— ENTRIES —
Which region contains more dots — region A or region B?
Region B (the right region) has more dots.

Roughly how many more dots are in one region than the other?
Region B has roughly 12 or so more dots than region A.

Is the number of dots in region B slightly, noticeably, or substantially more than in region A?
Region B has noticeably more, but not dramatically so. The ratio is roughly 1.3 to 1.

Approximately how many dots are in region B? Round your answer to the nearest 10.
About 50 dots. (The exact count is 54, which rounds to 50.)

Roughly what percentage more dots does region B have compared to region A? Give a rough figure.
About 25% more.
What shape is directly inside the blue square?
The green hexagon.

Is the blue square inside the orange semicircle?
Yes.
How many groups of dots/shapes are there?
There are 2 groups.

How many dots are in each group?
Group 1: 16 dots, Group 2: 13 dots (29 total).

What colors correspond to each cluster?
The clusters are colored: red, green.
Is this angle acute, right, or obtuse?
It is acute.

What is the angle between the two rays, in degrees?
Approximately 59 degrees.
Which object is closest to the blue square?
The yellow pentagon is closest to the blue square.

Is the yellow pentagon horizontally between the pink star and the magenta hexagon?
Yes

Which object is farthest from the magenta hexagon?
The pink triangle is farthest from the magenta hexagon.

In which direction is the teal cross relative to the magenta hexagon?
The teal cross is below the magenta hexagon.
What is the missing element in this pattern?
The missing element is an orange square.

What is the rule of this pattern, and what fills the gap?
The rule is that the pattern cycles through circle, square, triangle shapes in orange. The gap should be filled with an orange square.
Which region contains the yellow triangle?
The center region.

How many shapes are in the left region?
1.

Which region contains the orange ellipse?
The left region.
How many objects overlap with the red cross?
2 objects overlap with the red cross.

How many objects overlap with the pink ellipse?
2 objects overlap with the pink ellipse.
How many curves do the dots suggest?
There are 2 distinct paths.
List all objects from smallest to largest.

— WHAT TO DO —
Extract the complete set of records unchanged.

— ANSWER TO THIS EXERCISE —
Which region contains more dots — region A or region B?
Region B (the right region) has more dots.

Roughly how many more dots are in one region than the other?
Region B has roughly 12 or so more dots than region A.

Is the number of dots in region B slightly, noticeably, or substantially more than in region A?
Region B has noticeably more, but not dramatically so. The ratio is roughly 1.3 to 1.

Approximately how many dots are in region B? Round your answer to the nearest 10.
About 50 dots. (The exact count is 54, which rounds to 50.)

Roughly what percentage more dots does region B have compared to region A? Give a rough figure.
About 25% more.
What shape is directly inside the blue square?
The green hexagon.

Is the blue square inside the orange semicircle?
Yes.
How many groups of dots/shapes are there?
There are 2 groups.

How many dots are in each group?
Group 1: 16 dots, Group 2: 13 dots (29 total).

What colors correspond to each cluster?
The clusters are colored: red, green.
Is this angle acute, right, or obtuse?
It is acute.

What is the angle between the two rays, in degrees?
Approximately 59 degrees.
Which object is closest to the blue square?
The yellow pentagon is closest to the blue square.

Is the yellow pentagon horizontally between the pink star and the magenta hexagon?
Yes

Which object is farthest from the magenta hexagon?
The pink triangle is farthest from the magenta hexagon.

In which direction is the teal cross relative to the magenta hexagon?
The teal cross is below the magenta hexagon.
What is the missing element in this pattern?
The missing element is an orange square.

What is the rule of this pattern, and what fills the gap?
The rule is that the pattern cycles through circle, square, triangle shapes in orange. The gap should be filled with an orange square.
Which region contains the yellow triangle?
The center region.

How many shapes are in the left region?
1.

Which region contains the orange ellipse?
The left region.
How many objects overlap with the red cross?
2 objects overlap with the red cross.

How many objects overlap with the pink ellipse?
2 objects overlap with the pink ellipse.
How many curves do the dots suggest?
There are 2 distinct paths.
List all objects from smallest to largest.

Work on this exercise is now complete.